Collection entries
###

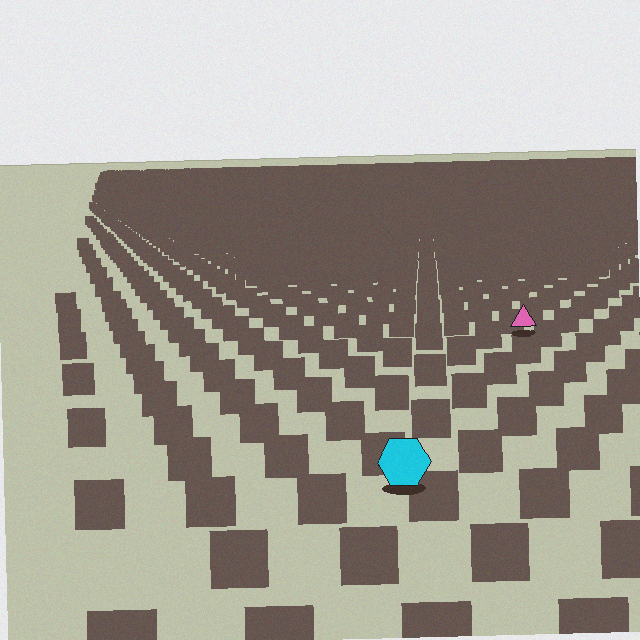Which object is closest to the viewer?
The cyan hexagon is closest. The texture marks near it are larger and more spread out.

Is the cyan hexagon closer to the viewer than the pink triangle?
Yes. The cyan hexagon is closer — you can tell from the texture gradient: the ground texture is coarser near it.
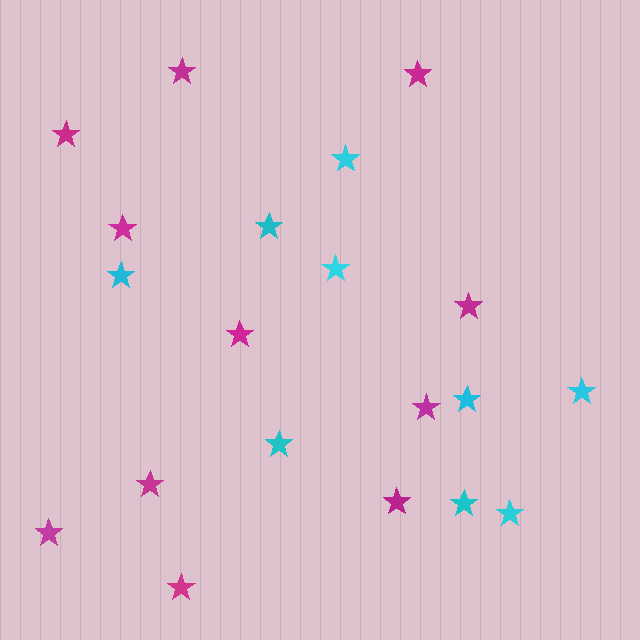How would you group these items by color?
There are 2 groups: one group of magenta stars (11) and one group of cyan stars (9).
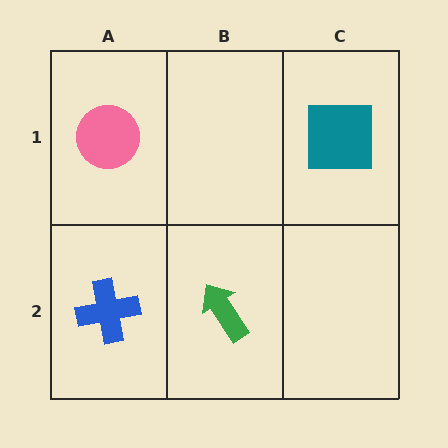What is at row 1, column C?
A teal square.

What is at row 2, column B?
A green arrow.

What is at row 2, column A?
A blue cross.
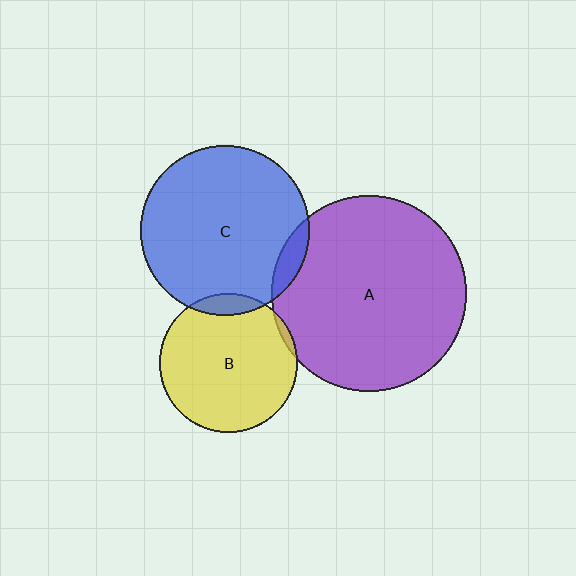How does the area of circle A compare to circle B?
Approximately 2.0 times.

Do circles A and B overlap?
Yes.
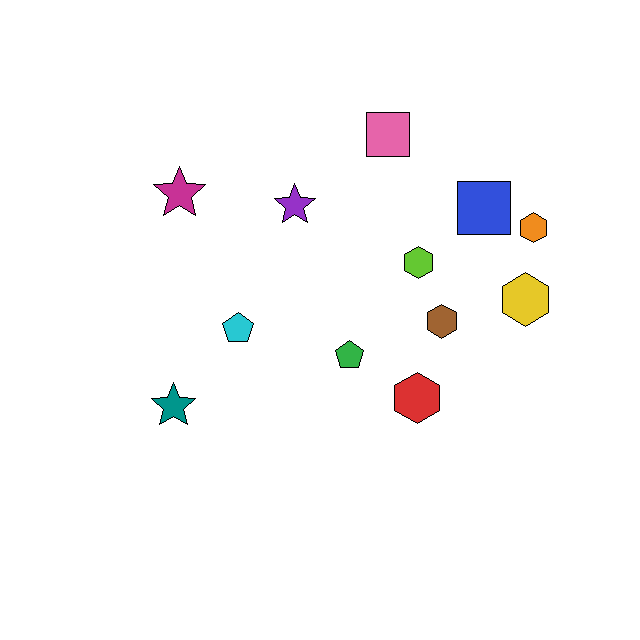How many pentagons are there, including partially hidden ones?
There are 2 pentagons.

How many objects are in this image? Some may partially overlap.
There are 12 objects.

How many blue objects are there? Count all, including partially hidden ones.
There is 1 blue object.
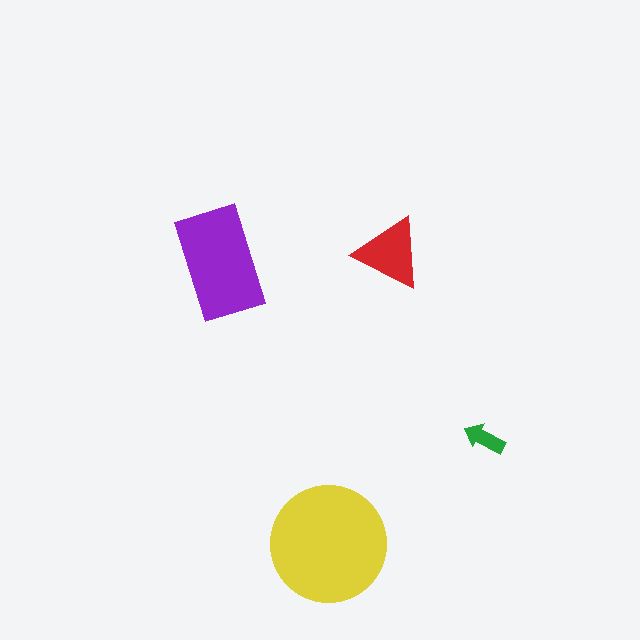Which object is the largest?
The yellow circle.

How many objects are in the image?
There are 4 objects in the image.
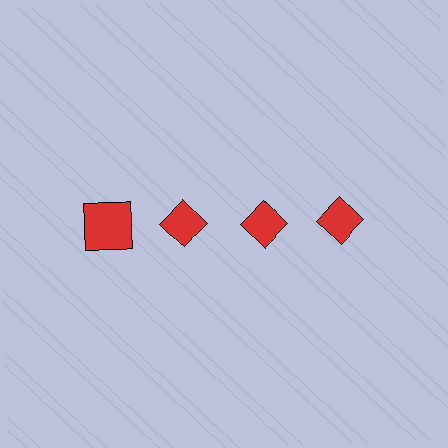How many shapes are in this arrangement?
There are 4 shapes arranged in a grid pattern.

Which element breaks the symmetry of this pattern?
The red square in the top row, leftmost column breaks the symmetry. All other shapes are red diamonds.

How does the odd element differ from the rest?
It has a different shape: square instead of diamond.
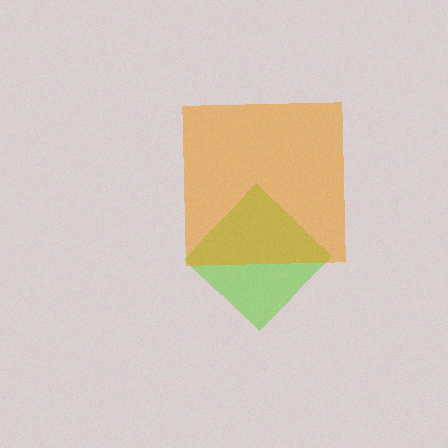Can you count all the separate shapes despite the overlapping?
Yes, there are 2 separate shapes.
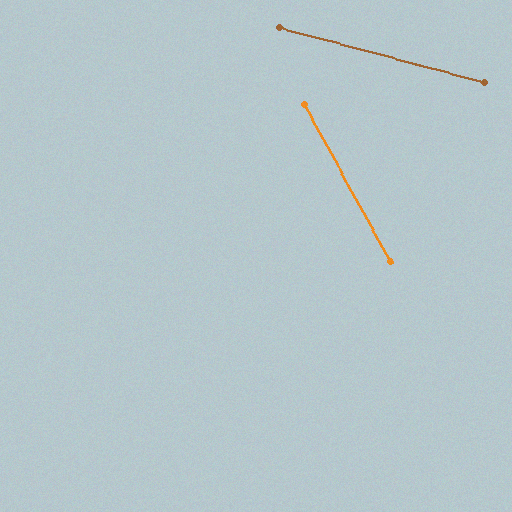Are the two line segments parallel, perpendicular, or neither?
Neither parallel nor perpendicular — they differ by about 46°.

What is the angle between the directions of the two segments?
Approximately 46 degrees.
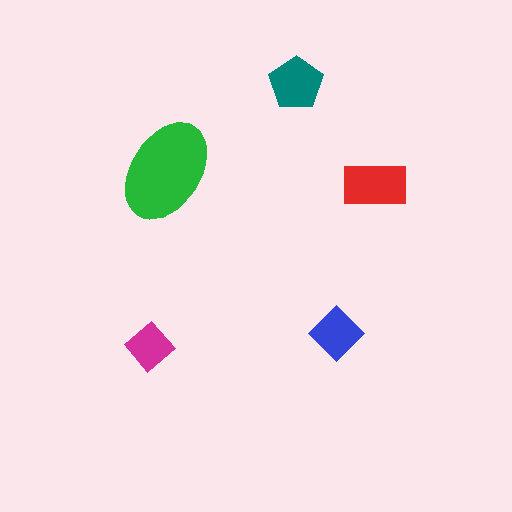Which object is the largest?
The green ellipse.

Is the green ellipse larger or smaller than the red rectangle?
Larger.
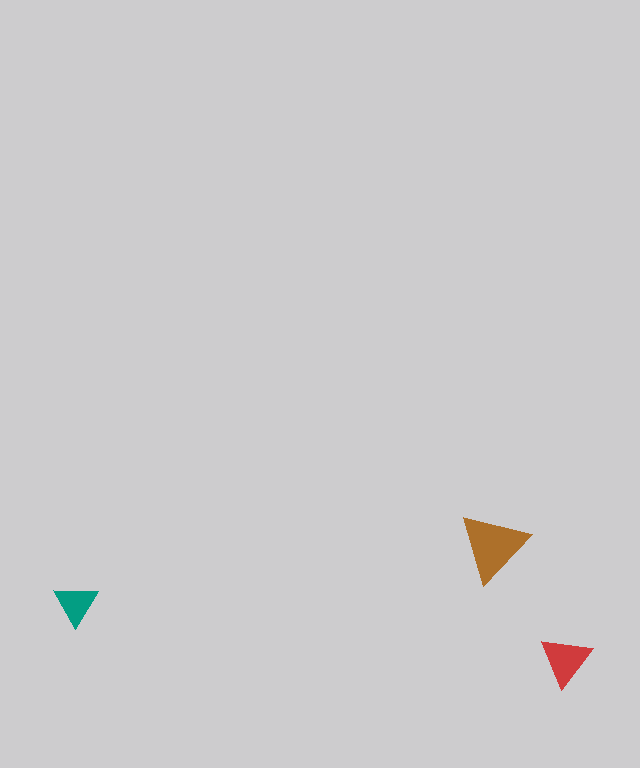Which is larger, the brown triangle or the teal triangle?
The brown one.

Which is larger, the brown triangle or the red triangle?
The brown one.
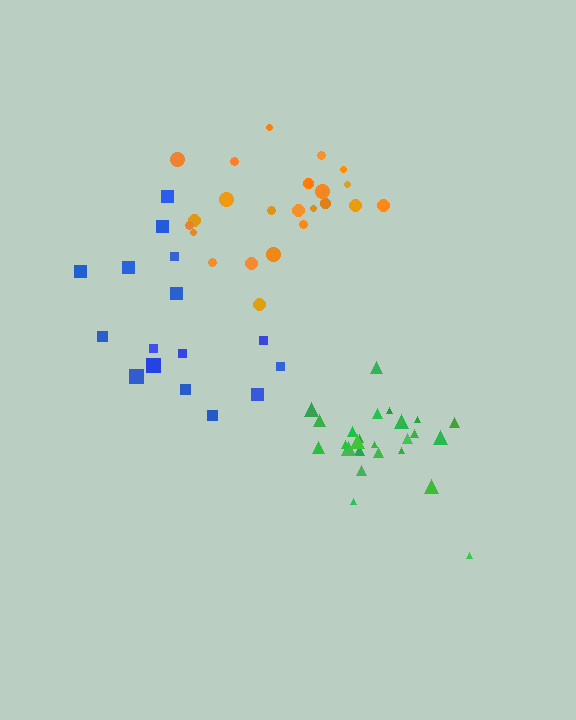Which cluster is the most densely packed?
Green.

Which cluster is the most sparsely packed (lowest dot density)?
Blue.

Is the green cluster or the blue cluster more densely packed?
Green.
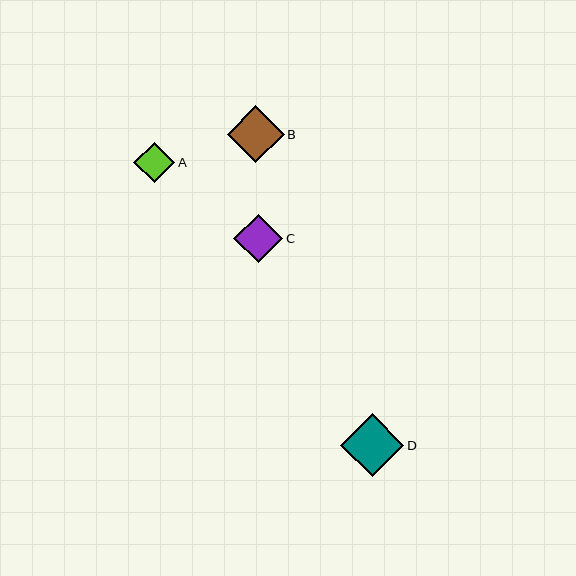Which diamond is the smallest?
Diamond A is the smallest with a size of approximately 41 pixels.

###

Exercise aim — Quote the data above in full, leaving out the pictures it holds.

Output of the exercise —
Which object is closest to the viewer?
The cyan hexagon is closest. The texture marks near it are larger and more spread out.

Is the cyan hexagon closer to the viewer than the pink triangle?
Yes. The cyan hexagon is closer — you can tell from the texture gradient: the ground texture is coarser near it.
How would you group these items by color?
There are 2 groups: one group of magenta stars (11) and one group of cyan stars (9).
What is at row 1, column C?
A teal square.

What is at row 2, column B?
A green arrow.

What is at row 2, column A?
A blue cross.
How does the area of circle A compare to circle B?
Approximately 2.0 times.

Do circles A and B overlap?
Yes.
How many pentagons are there, including partially hidden ones?
There are 2 pentagons.

How many objects are in this image? Some may partially overlap.
There are 12 objects.

How many blue objects are there? Count all, including partially hidden ones.
There is 1 blue object.
Which object is the largest?
The yellow circle.

How many objects are in the image?
There are 4 objects in the image.
How many shapes are in this arrangement?
There are 4 shapes arranged in a grid pattern.

Which element breaks the symmetry of this pattern?
The red square in the top row, leftmost column breaks the symmetry. All other shapes are red diamonds.

How does the odd element differ from the rest?
It has a different shape: square instead of diamond.
Can you count all the separate shapes despite the overlapping?
Yes, there are 2 separate shapes.
Are the two line segments parallel, perpendicular, or neither?
Neither parallel nor perpendicular — they differ by about 46°.

What is the angle between the directions of the two segments?
Approximately 46 degrees.
Which object is the largest?
The green ellipse.

Is the green ellipse larger or smaller than the red rectangle?
Larger.
Which is larger, the brown triangle or the teal triangle?
The brown one.

Which is larger, the brown triangle or the red triangle?
The brown one.
Which cluster is the most densely packed?
Green.

Which cluster is the most sparsely packed (lowest dot density)?
Blue.

Is the green cluster or the blue cluster more densely packed?
Green.
Which diamond is the smallest?
Diamond A is the smallest with a size of approximately 41 pixels.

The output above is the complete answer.